◆ Task to complete ◆
Any pictures in the records below should be skipped; write out everything else exactly.

◆ Recorded data ◆
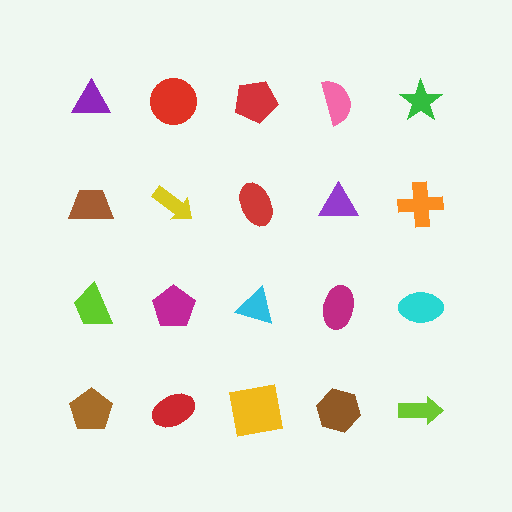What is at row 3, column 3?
A cyan triangle.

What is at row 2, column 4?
A purple triangle.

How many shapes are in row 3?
5 shapes.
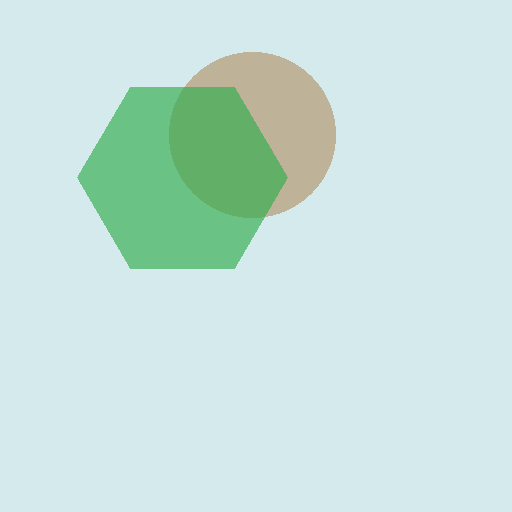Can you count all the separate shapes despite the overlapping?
Yes, there are 2 separate shapes.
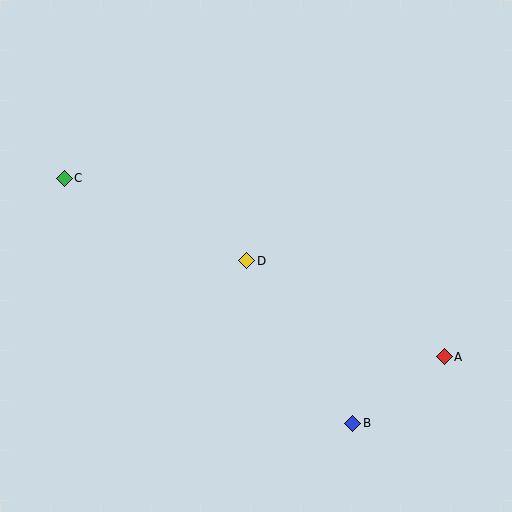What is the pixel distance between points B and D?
The distance between B and D is 194 pixels.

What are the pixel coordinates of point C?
Point C is at (64, 178).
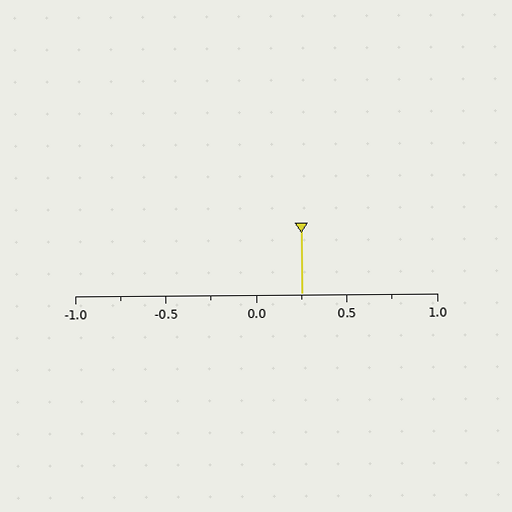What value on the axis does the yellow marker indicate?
The marker indicates approximately 0.25.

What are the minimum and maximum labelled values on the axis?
The axis runs from -1.0 to 1.0.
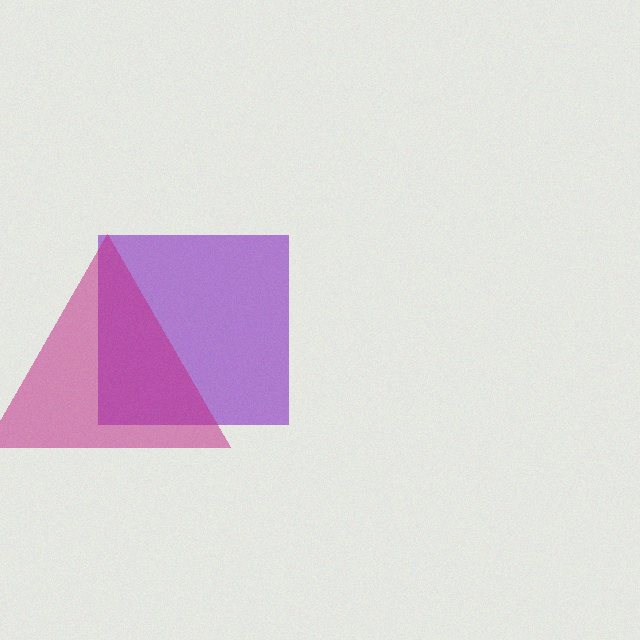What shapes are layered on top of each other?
The layered shapes are: a purple square, a magenta triangle.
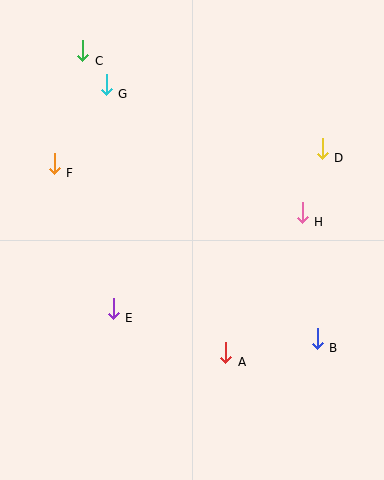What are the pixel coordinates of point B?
Point B is at (317, 348).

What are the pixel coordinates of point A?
Point A is at (226, 363).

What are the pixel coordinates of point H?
Point H is at (302, 222).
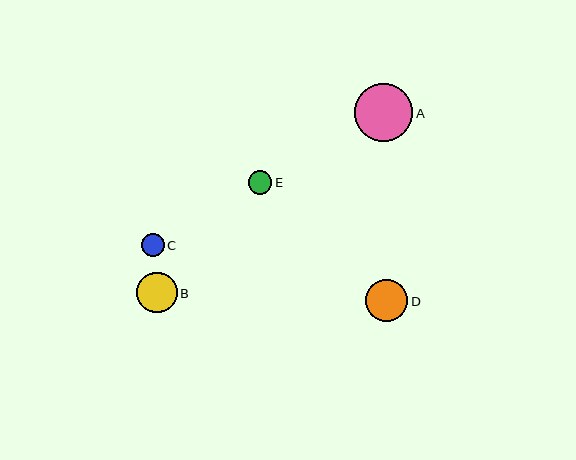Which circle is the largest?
Circle A is the largest with a size of approximately 58 pixels.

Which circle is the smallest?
Circle C is the smallest with a size of approximately 23 pixels.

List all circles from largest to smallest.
From largest to smallest: A, D, B, E, C.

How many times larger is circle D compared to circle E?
Circle D is approximately 1.8 times the size of circle E.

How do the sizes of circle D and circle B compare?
Circle D and circle B are approximately the same size.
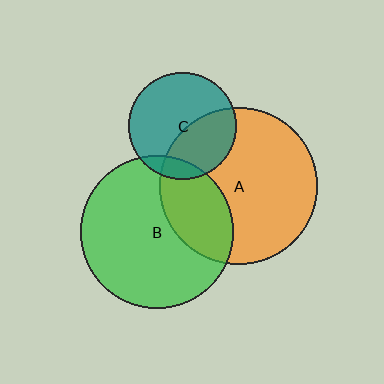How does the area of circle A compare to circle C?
Approximately 2.2 times.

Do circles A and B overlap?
Yes.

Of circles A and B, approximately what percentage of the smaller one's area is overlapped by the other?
Approximately 30%.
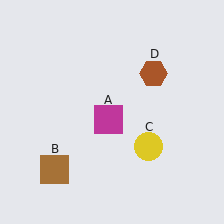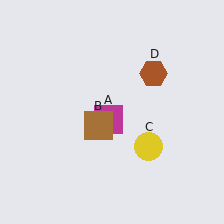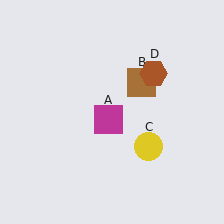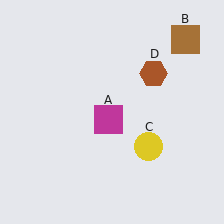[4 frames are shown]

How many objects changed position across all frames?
1 object changed position: brown square (object B).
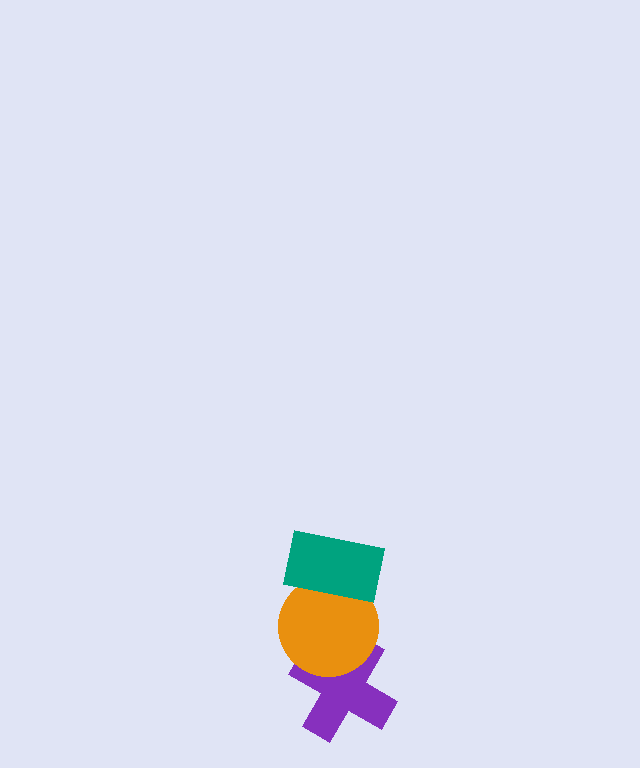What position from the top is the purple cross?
The purple cross is 3rd from the top.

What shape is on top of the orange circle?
The teal rectangle is on top of the orange circle.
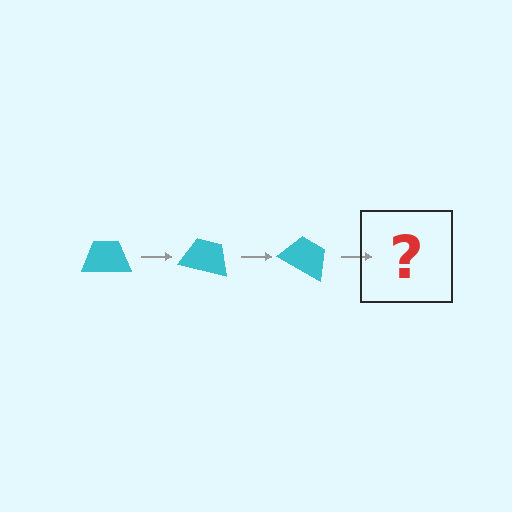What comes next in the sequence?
The next element should be a cyan trapezoid rotated 45 degrees clockwise.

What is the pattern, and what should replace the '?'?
The pattern is that the trapezoid rotates 15 degrees clockwise each step. The '?' should be a cyan trapezoid rotated 45 degrees clockwise.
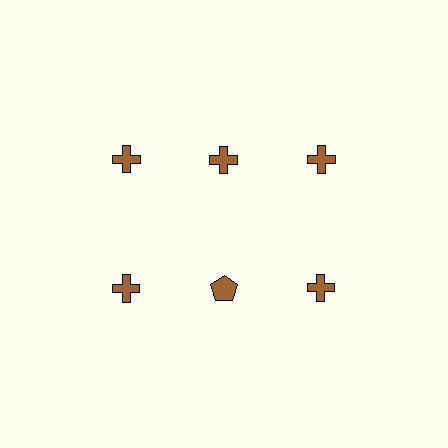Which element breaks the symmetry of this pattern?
The brown pentagon in the second row, center column breaks the symmetry. All other shapes are brown crosses.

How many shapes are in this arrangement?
There are 6 shapes arranged in a grid pattern.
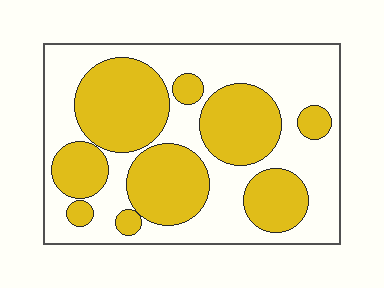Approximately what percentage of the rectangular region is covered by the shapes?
Approximately 45%.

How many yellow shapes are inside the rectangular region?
9.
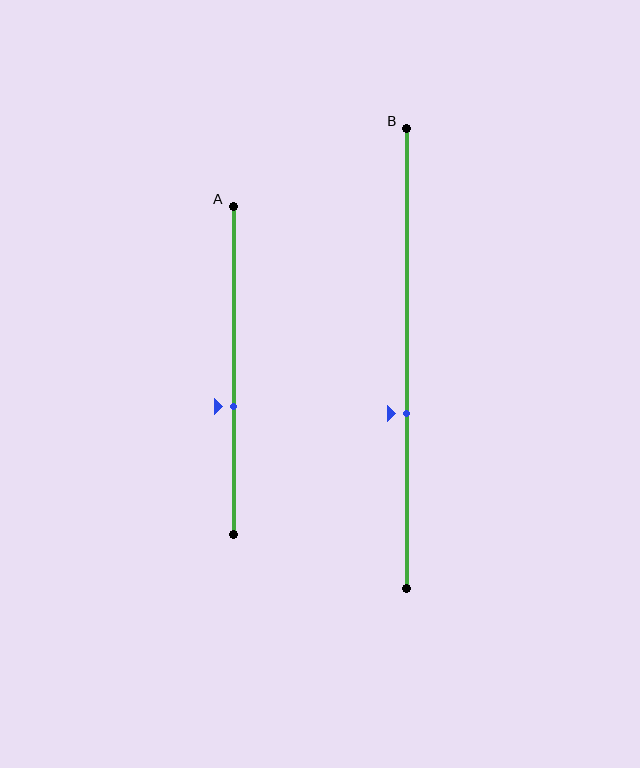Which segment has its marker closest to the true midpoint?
Segment A has its marker closest to the true midpoint.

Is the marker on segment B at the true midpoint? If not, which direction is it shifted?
No, the marker on segment B is shifted downward by about 12% of the segment length.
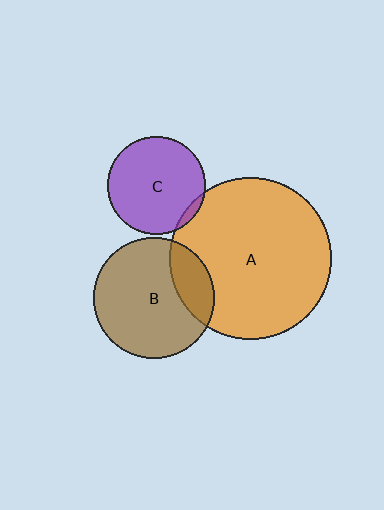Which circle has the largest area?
Circle A (orange).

◆ Answer for the task ◆
What is at row 3, column 3?
A cyan triangle.

What is at row 2, column 4?
A purple triangle.

How many shapes are in row 3?
5 shapes.
Can you count all the separate shapes despite the overlapping?
Yes, there are 2 separate shapes.
What is the pixel distance between points B and D?
The distance between B and D is 194 pixels.

What are the pixel coordinates of point C?
Point C is at (64, 178).
What value on the axis does the yellow marker indicate?
The marker indicates approximately 0.25.

What are the minimum and maximum labelled values on the axis?
The axis runs from -1.0 to 1.0.
What shapes are layered on top of each other?
The layered shapes are: a purple square, a magenta triangle.
What are the pixel coordinates of point B?
Point B is at (317, 348).

What are the pixel coordinates of point A?
Point A is at (226, 363).

What are the pixel coordinates of point H?
Point H is at (302, 222).
Which circle is the largest?
Circle A is the largest with a size of approximately 58 pixels.

Which circle is the smallest?
Circle C is the smallest with a size of approximately 23 pixels.

List all circles from largest to smallest.
From largest to smallest: A, D, B, E, C.

How many times larger is circle D compared to circle E?
Circle D is approximately 1.8 times the size of circle E.

How do the sizes of circle D and circle B compare?
Circle D and circle B are approximately the same size.
How does the area of circle A compare to circle C?
Approximately 2.2 times.

Do circles A and B overlap?
Yes.

Of circles A and B, approximately what percentage of the smaller one's area is overlapped by the other?
Approximately 30%.
[4 frames are shown]

How many objects changed position across all frames?
1 object changed position: brown square (object B).
What position from the top is the purple cross?
The purple cross is 3rd from the top.

What shape is on top of the orange circle?
The teal rectangle is on top of the orange circle.
What comes next in the sequence?
The next element should be a cyan trapezoid rotated 45 degrees clockwise.

What is the pattern, and what should replace the '?'?
The pattern is that the trapezoid rotates 15 degrees clockwise each step. The '?' should be a cyan trapezoid rotated 45 degrees clockwise.
Which element breaks the symmetry of this pattern?
The brown pentagon in the second row, center column breaks the symmetry. All other shapes are brown crosses.

How many shapes are in this arrangement?
There are 6 shapes arranged in a grid pattern.
Approximately what percentage of the rectangular region is covered by the shapes?
Approximately 45%.

How many yellow shapes are inside the rectangular region?
9.
Which segment has its marker closest to the true midpoint?
Segment A has its marker closest to the true midpoint.

Is the marker on segment B at the true midpoint? If not, which direction is it shifted?
No, the marker on segment B is shifted downward by about 12% of the segment length.
Which circle has the largest area?
Circle A (orange).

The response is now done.